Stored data
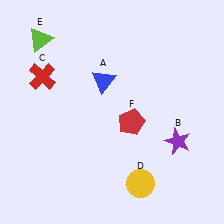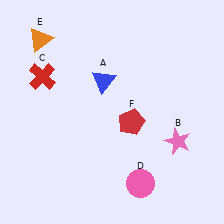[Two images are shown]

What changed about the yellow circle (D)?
In Image 1, D is yellow. In Image 2, it changed to pink.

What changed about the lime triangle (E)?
In Image 1, E is lime. In Image 2, it changed to orange.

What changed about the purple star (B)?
In Image 1, B is purple. In Image 2, it changed to pink.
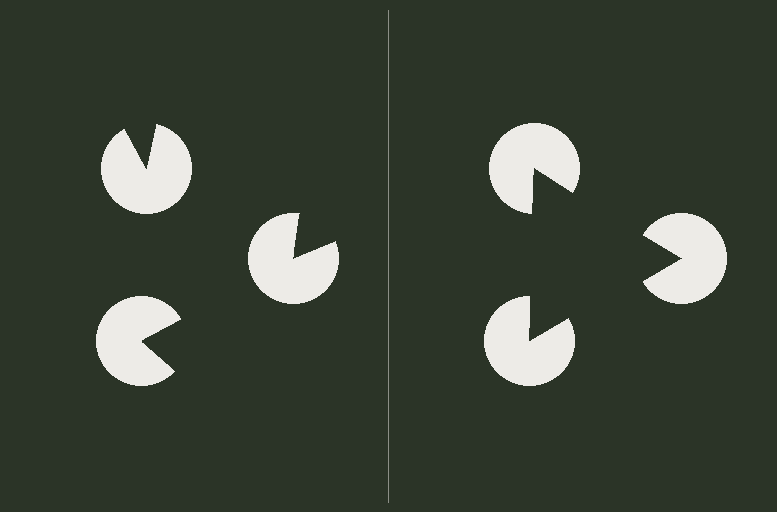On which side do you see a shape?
An illusory triangle appears on the right side. On the left side the wedge cuts are rotated, so no coherent shape forms.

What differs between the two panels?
The pac-man discs are positioned identically on both sides; only the wedge orientations differ. On the right they align to a triangle; on the left they are misaligned.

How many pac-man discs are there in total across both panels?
6 — 3 on each side.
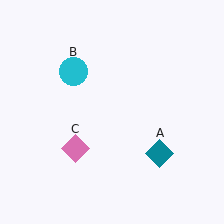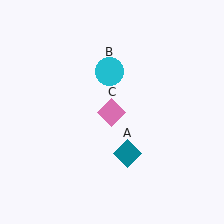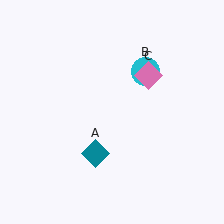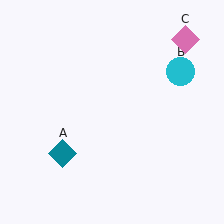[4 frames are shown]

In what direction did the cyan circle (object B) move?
The cyan circle (object B) moved right.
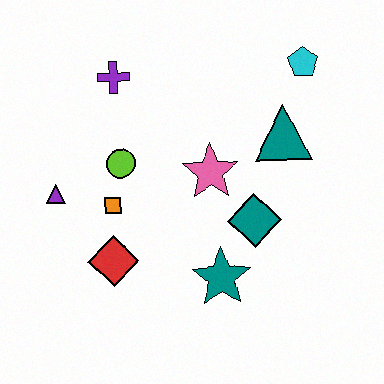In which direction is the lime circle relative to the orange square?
The lime circle is above the orange square.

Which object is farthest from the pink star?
The purple triangle is farthest from the pink star.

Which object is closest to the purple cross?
The lime circle is closest to the purple cross.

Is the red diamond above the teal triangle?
No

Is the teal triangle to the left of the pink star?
No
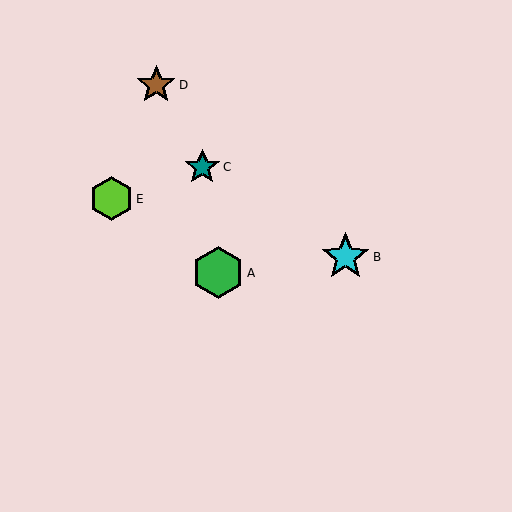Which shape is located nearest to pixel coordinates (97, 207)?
The lime hexagon (labeled E) at (112, 199) is nearest to that location.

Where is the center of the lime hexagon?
The center of the lime hexagon is at (112, 199).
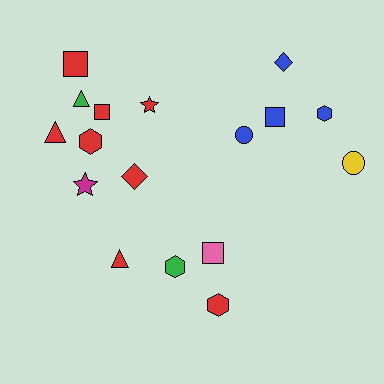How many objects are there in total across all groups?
There are 17 objects.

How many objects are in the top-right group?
There are 5 objects.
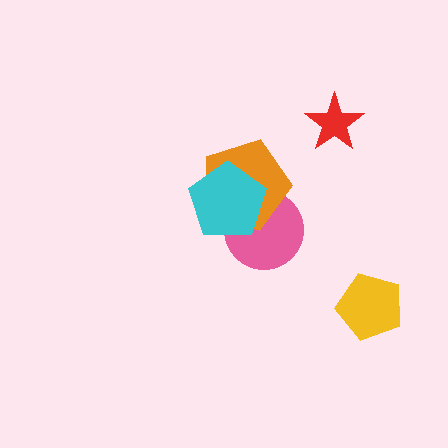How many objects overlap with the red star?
0 objects overlap with the red star.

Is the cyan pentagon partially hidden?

→ **What is expected**: Transcribe the complete set of entries verbatim. No pictures belong in the copy.

→ **Completed task**:
[Two images are shown]

What changed about the yellow circle (D)?
In Image 1, D is yellow. In Image 2, it changed to pink.

What changed about the lime triangle (E)?
In Image 1, E is lime. In Image 2, it changed to orange.

What changed about the purple star (B)?
In Image 1, B is purple. In Image 2, it changed to pink.
On which side do you see a shape?
An illusory triangle appears on the right side. On the left side the wedge cuts are rotated, so no coherent shape forms.

What differs between the two panels?
The pac-man discs are positioned identically on both sides; only the wedge orientations differ. On the right they align to a triangle; on the left they are misaligned.

How many pac-man discs are there in total across both panels?
6 — 3 on each side.
[4 frames are shown]

In what direction did the cyan circle (object B) move?
The cyan circle (object B) moved right.
In which direction is the lime circle relative to the orange square?
The lime circle is above the orange square.

Which object is farthest from the pink star?
The purple triangle is farthest from the pink star.

Which object is closest to the purple cross?
The lime circle is closest to the purple cross.

Is the red diamond above the teal triangle?
No

Is the teal triangle to the left of the pink star?
No
Which shape is located nearest to pixel coordinates (97, 207)?
The lime hexagon (labeled E) at (112, 199) is nearest to that location.

Where is the center of the lime hexagon?
The center of the lime hexagon is at (112, 199).
How many objects are there in total across all groups?
There are 17 objects.

How many objects are in the top-right group?
There are 5 objects.
How many objects overlap with the red star?
0 objects overlap with the red star.

Is the cyan pentagon partially hidden?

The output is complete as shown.